### [DATA FOR THIS EXERCISE]
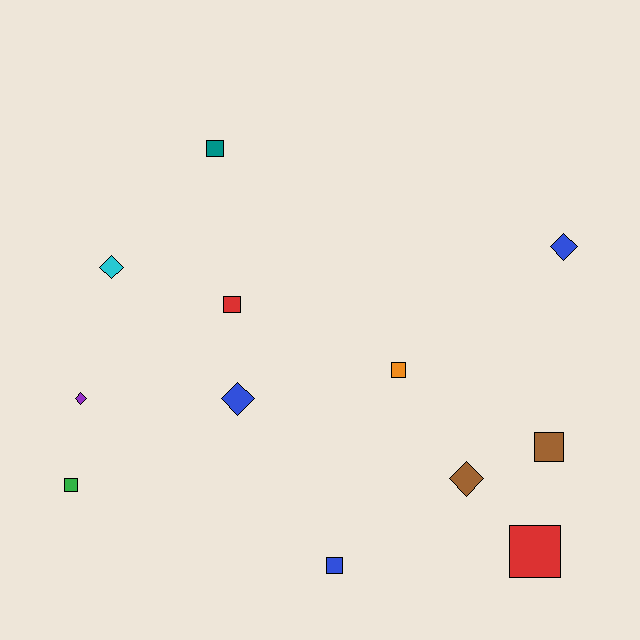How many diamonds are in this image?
There are 5 diamonds.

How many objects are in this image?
There are 12 objects.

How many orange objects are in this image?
There is 1 orange object.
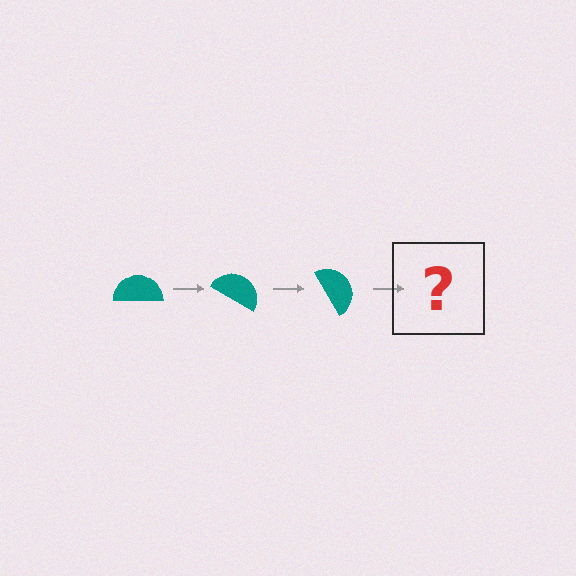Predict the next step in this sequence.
The next step is a teal semicircle rotated 90 degrees clockwise.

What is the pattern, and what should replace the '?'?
The pattern is that the semicircle rotates 30 degrees clockwise each step. The '?' should be a teal semicircle rotated 90 degrees clockwise.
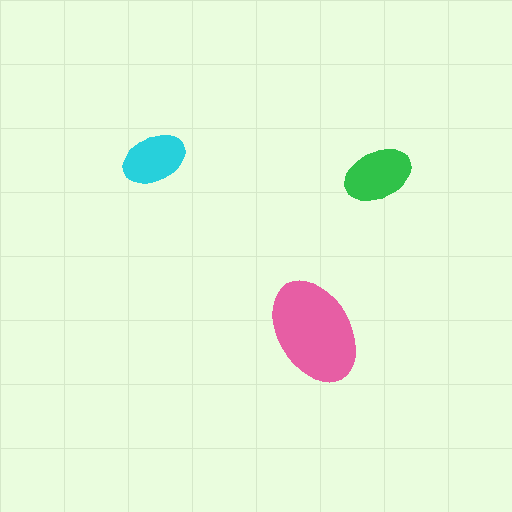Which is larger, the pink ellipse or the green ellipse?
The pink one.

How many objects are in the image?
There are 3 objects in the image.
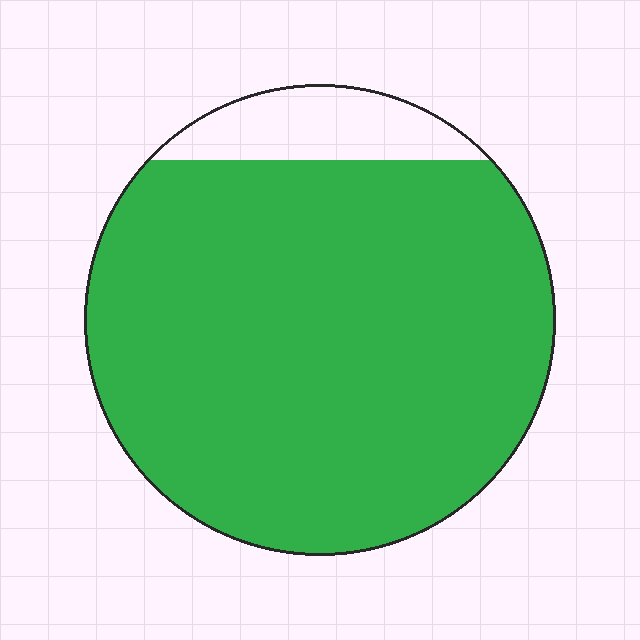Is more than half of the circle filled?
Yes.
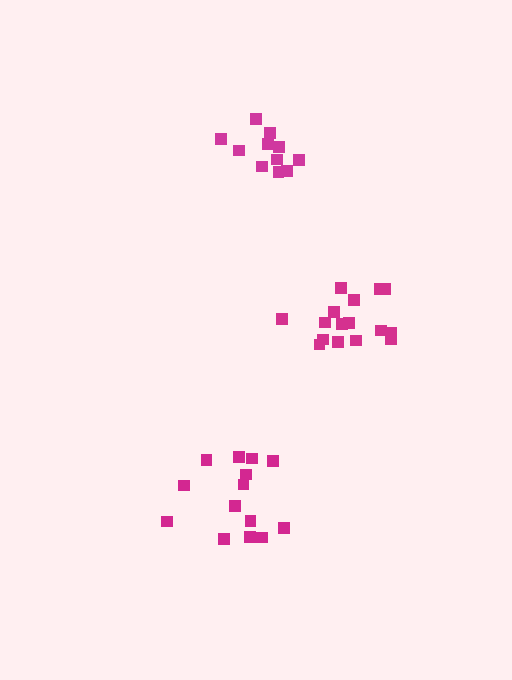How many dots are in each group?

### [WHAT THE TASK REQUIRES]
From the material above, copy everything exactly but the pictures.

### [SOLUTION TO THE EXERCISE]
How many diamonds are in this image?
There are 5 diamonds.

How many objects are in this image?
There are 12 objects.

How many orange objects are in this image?
There is 1 orange object.
Predict the next step in this sequence.
The next step is a teal semicircle rotated 90 degrees clockwise.

What is the pattern, and what should replace the '?'?
The pattern is that the semicircle rotates 30 degrees clockwise each step. The '?' should be a teal semicircle rotated 90 degrees clockwise.
Which is larger, the pink ellipse or the green ellipse?
The pink one.

How many objects are in the image?
There are 3 objects in the image.
Is more than half of the circle filled?
Yes.
How many dots are in each group?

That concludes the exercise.